## ENTRIES SUPPLIED
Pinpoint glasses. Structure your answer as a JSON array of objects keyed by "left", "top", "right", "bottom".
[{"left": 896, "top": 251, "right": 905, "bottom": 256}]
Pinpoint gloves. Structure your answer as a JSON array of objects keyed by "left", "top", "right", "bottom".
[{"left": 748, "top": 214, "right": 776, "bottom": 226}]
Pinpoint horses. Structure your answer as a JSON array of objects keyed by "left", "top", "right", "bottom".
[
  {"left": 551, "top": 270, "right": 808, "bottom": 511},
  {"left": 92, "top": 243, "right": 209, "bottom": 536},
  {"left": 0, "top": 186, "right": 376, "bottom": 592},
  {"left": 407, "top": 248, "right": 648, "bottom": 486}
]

## WHAT YOU HAVE TO DO
Convert all of the material above into a Markdown table with the columns Row and Line. Number the rows in order and give each non-blank line its own row.

## TASK OUTPUT
| Row | Line |
|---|---|
| 1 | Pinpoint glasses. Structure your answer as a JSON array of objects keyed by "left", "top", "right", "bottom". |
| 2 | [{"left": 896, "top": 251, "right": 905, "bottom": 256}] |
| 3 | Pinpoint gloves. Structure your answer as a JSON array of objects keyed by "left", "top", "right", "bottom". |
| 4 | [{"left": 748, "top": 214, "right": 776, "bottom": 226}] |
| 5 | Pinpoint horses. Structure your answer as a JSON array of objects keyed by "left", "top", "right", "bottom". |
| 6 | [ |
| 7 |   {"left": 551, "top": 270, "right": 808, "bottom": 511}, |
| 8 |   {"left": 92, "top": 243, "right": 209, "bottom": 536}, |
| 9 |   {"left": 0, "top": 186, "right": 376, "bottom": 592}, |
| 10 |   {"left": 407, "top": 248, "right": 648, "bottom": 486} |
| 11 | ] |